Reproduce every line of the listing as written, apart from the pictures.

Data listing:
* * *

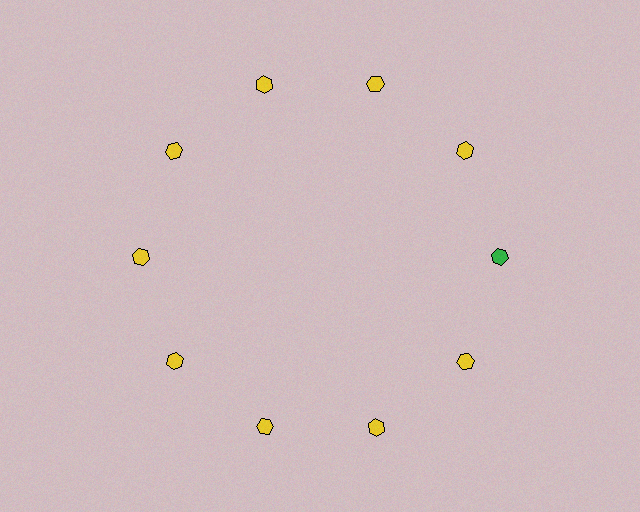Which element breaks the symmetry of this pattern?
The green hexagon at roughly the 3 o'clock position breaks the symmetry. All other shapes are yellow hexagons.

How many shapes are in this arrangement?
There are 10 shapes arranged in a ring pattern.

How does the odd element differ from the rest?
It has a different color: green instead of yellow.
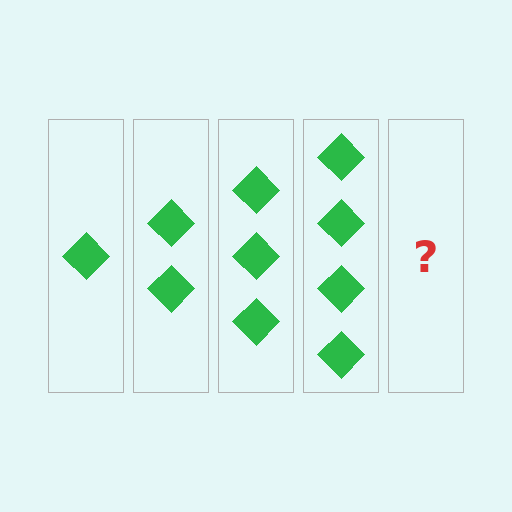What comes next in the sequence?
The next element should be 5 diamonds.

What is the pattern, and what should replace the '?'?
The pattern is that each step adds one more diamond. The '?' should be 5 diamonds.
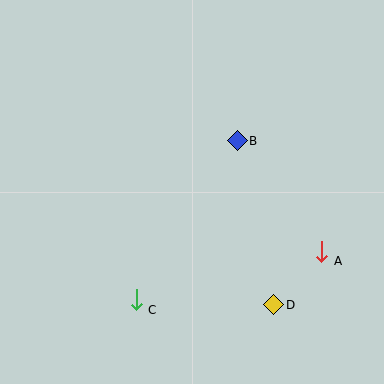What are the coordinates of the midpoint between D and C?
The midpoint between D and C is at (205, 307).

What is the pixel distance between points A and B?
The distance between A and B is 147 pixels.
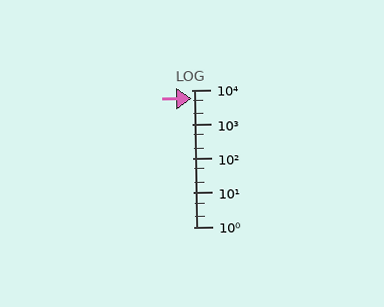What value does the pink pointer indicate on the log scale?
The pointer indicates approximately 5800.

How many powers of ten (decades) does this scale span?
The scale spans 4 decades, from 1 to 10000.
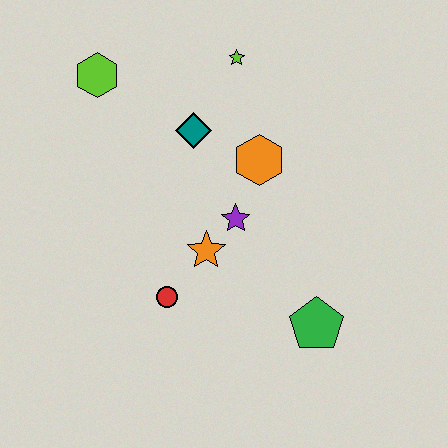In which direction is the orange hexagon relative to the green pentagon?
The orange hexagon is above the green pentagon.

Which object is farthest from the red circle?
The lime star is farthest from the red circle.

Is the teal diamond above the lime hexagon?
No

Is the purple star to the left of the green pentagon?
Yes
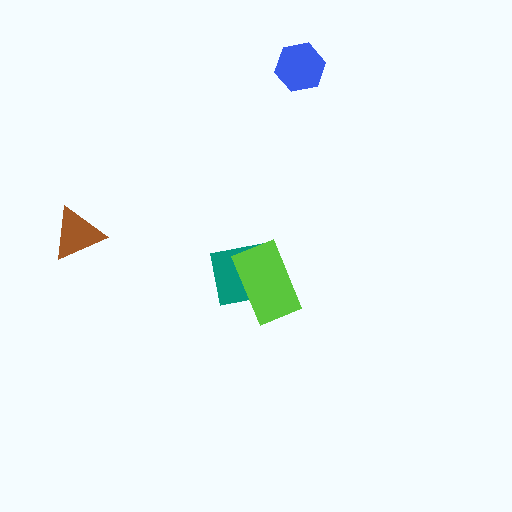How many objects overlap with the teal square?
1 object overlaps with the teal square.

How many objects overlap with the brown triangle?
0 objects overlap with the brown triangle.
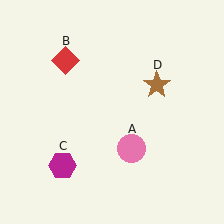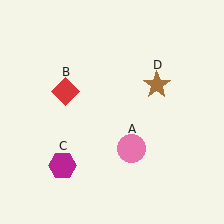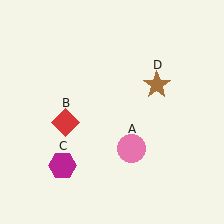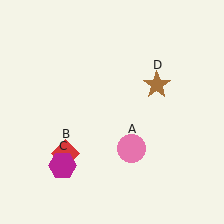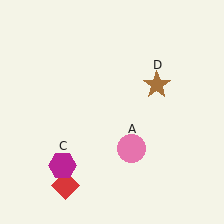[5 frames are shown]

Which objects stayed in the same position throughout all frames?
Pink circle (object A) and magenta hexagon (object C) and brown star (object D) remained stationary.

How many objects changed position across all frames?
1 object changed position: red diamond (object B).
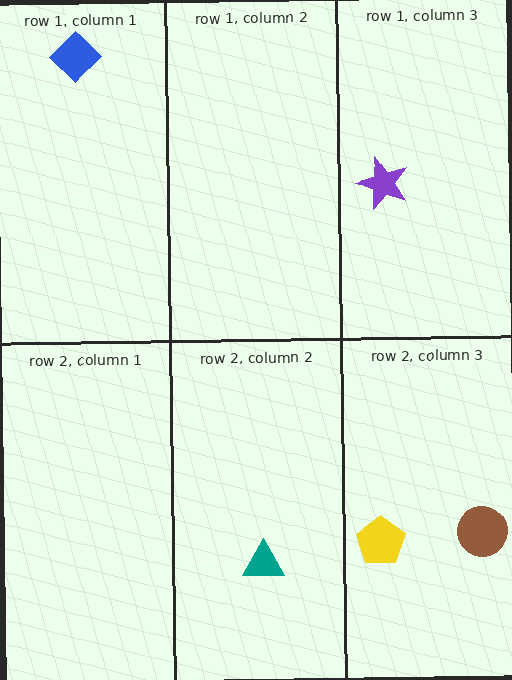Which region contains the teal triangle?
The row 2, column 2 region.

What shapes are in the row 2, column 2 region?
The teal triangle.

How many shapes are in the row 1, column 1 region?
1.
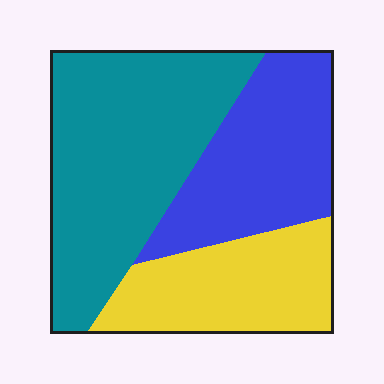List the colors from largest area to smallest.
From largest to smallest: teal, blue, yellow.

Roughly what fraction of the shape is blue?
Blue covers roughly 30% of the shape.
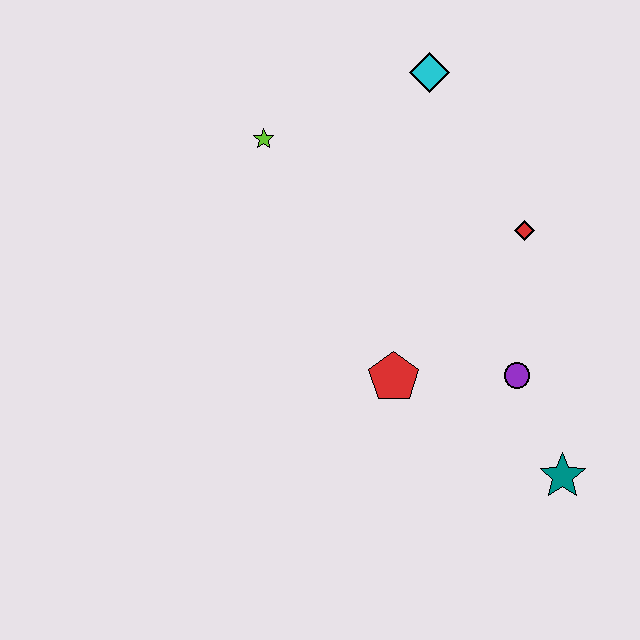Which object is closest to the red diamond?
The purple circle is closest to the red diamond.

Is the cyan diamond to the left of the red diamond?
Yes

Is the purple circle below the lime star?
Yes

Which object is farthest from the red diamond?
The lime star is farthest from the red diamond.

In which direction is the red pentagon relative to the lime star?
The red pentagon is below the lime star.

* * *

» **The output**:
Which element breaks the symmetry of this pattern?
The green hexagon at roughly the 3 o'clock position breaks the symmetry. All other shapes are yellow hexagons.

How many shapes are in this arrangement?
There are 10 shapes arranged in a ring pattern.

How does the odd element differ from the rest?
It has a different color: green instead of yellow.
What comes next in the sequence?
The next element should be 5 diamonds.

What is the pattern, and what should replace the '?'?
The pattern is that each step adds one more diamond. The '?' should be 5 diamonds.
What are the coordinates of the midpoint between D and C?
The midpoint between D and C is at (205, 307).

What is the pixel distance between points A and B?
The distance between A and B is 147 pixels.
What value does the pink pointer indicate on the log scale?
The pointer indicates approximately 5800.

How many powers of ten (decades) does this scale span?
The scale spans 4 decades, from 1 to 10000.
In which direction is the orange hexagon relative to the green pentagon?
The orange hexagon is above the green pentagon.

Which object is farthest from the red circle?
The lime star is farthest from the red circle.

Is the teal diamond above the lime hexagon?
No

Is the purple star to the left of the green pentagon?
Yes
How many objects overlap with the teal square?
1 object overlaps with the teal square.

How many objects overlap with the brown triangle?
0 objects overlap with the brown triangle.
[5 frames are shown]

Which objects stayed in the same position throughout all frames?
Pink circle (object A) and magenta hexagon (object C) and brown star (object D) remained stationary.

How many objects changed position across all frames?
1 object changed position: red diamond (object B).
Which region contains the teal triangle?
The row 2, column 2 region.

What shapes are in the row 2, column 2 region?
The teal triangle.

How many shapes are in the row 1, column 1 region?
1.
List the colors from largest area to smallest.
From largest to smallest: teal, blue, yellow.

Roughly what fraction of the shape is blue?
Blue covers roughly 30% of the shape.
Which object is closest to the red diamond?
The purple circle is closest to the red diamond.

Is the cyan diamond to the left of the red diamond?
Yes

Is the purple circle below the lime star?
Yes

Which object is farthest from the red diamond?
The lime star is farthest from the red diamond.

In which direction is the red pentagon relative to the lime star?
The red pentagon is below the lime star.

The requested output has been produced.